### Task
Transcribe the whole listing below without changing a word, but leave out every image.

#### Data excerpts

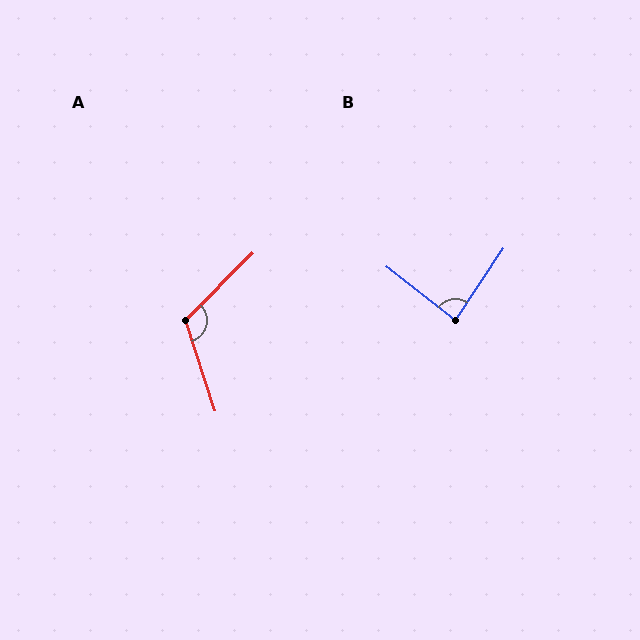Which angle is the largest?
A, at approximately 117 degrees.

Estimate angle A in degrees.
Approximately 117 degrees.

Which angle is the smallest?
B, at approximately 86 degrees.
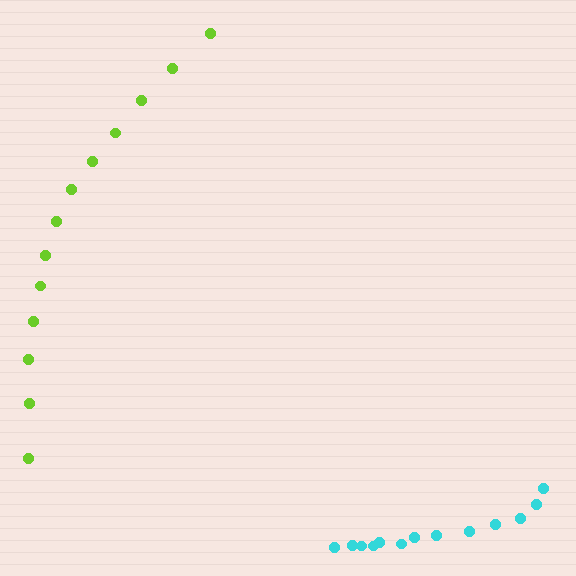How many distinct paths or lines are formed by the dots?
There are 2 distinct paths.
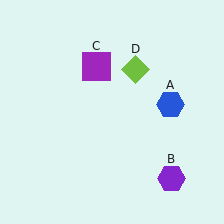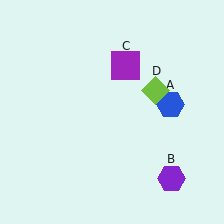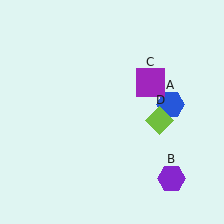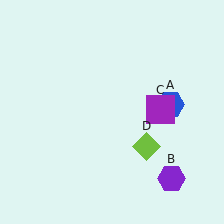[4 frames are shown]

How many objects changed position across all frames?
2 objects changed position: purple square (object C), lime diamond (object D).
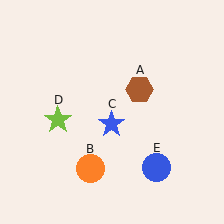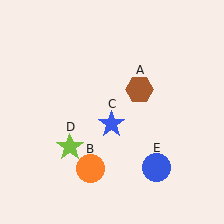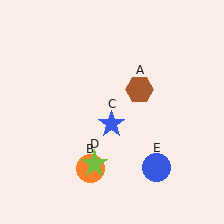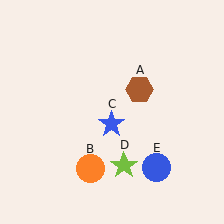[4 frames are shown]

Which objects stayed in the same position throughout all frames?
Brown hexagon (object A) and orange circle (object B) and blue star (object C) and blue circle (object E) remained stationary.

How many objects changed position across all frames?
1 object changed position: lime star (object D).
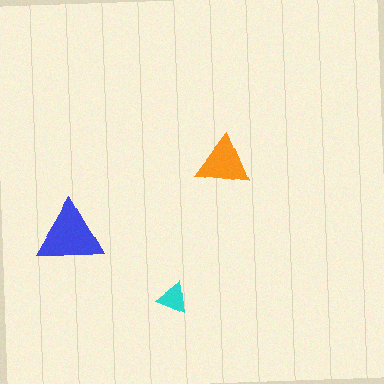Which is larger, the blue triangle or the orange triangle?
The blue one.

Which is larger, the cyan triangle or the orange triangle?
The orange one.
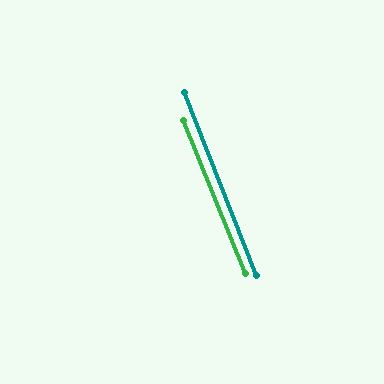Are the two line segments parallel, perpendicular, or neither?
Parallel — their directions differ by only 0.4°.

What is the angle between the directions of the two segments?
Approximately 0 degrees.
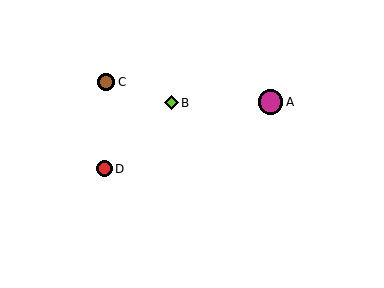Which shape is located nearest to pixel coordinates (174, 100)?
The lime diamond (labeled B) at (172, 103) is nearest to that location.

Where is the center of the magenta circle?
The center of the magenta circle is at (270, 102).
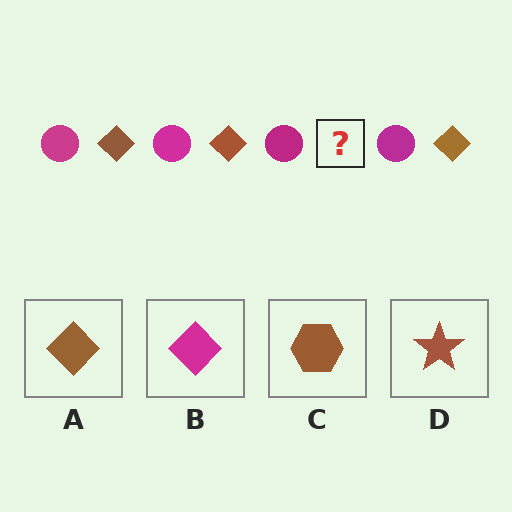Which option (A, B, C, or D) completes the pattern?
A.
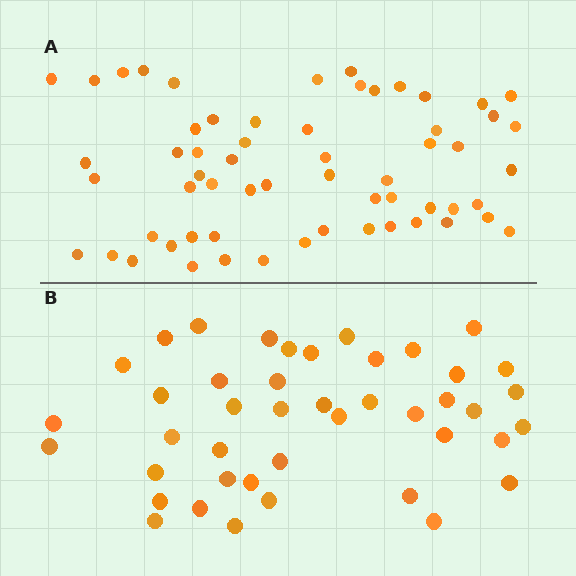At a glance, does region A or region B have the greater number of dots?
Region A (the top region) has more dots.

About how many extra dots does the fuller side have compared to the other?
Region A has approximately 15 more dots than region B.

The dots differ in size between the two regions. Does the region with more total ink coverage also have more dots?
No. Region B has more total ink coverage because its dots are larger, but region A actually contains more individual dots. Total area can be misleading — the number of items is what matters here.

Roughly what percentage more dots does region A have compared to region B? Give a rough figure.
About 40% more.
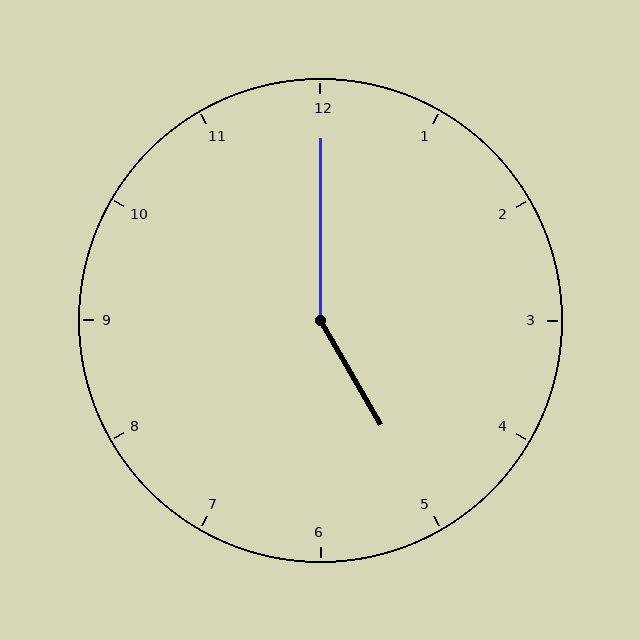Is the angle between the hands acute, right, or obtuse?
It is obtuse.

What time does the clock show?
5:00.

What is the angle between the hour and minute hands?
Approximately 150 degrees.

########

### Response
Which angle is the largest?
A, at approximately 117 degrees.

Estimate angle A in degrees.
Approximately 117 degrees.

Which angle is the smallest?
B, at approximately 86 degrees.
How many distinct paths or lines are formed by the dots?
There are 2 distinct paths.
[4 frames are shown]

How many objects changed position across all frames?
2 objects changed position: purple square (object C), lime diamond (object D).
[4 frames are shown]

Which objects stayed in the same position throughout all frames?
Brown hexagon (object A) and orange circle (object B) and blue star (object C) and blue circle (object E) remained stationary.

How many objects changed position across all frames?
1 object changed position: lime star (object D).
Which is larger, the blue triangle or the orange triangle?
The blue one.

Which is larger, the cyan triangle or the orange triangle?
The orange one.
Are the two line segments parallel, perpendicular, or neither?
Parallel — their directions differ by only 0.4°.

What is the angle between the directions of the two segments?
Approximately 0 degrees.
Which shape is located nearest to pixel coordinates (174, 100)?
The lime diamond (labeled B) at (172, 103) is nearest to that location.

Where is the center of the magenta circle?
The center of the magenta circle is at (270, 102).
Which option (A, B, C, or D) completes the pattern?
A.
At a glance, does region A or region B have the greater number of dots?
Region A (the top region) has more dots.

About how many extra dots does the fuller side have compared to the other?
Region A has approximately 15 more dots than region B.

The dots differ in size between the two regions. Does the region with more total ink coverage also have more dots?
No. Region B has more total ink coverage because its dots are larger, but region A actually contains more individual dots. Total area can be misleading — the number of items is what matters here.

Roughly what percentage more dots does region A have compared to region B? Give a rough figure.
About 40% more.
Is the angle between the hands acute, right, or obtuse?
It is obtuse.

What time does the clock show?
5:00.

What is the angle between the hour and minute hands?
Approximately 150 degrees.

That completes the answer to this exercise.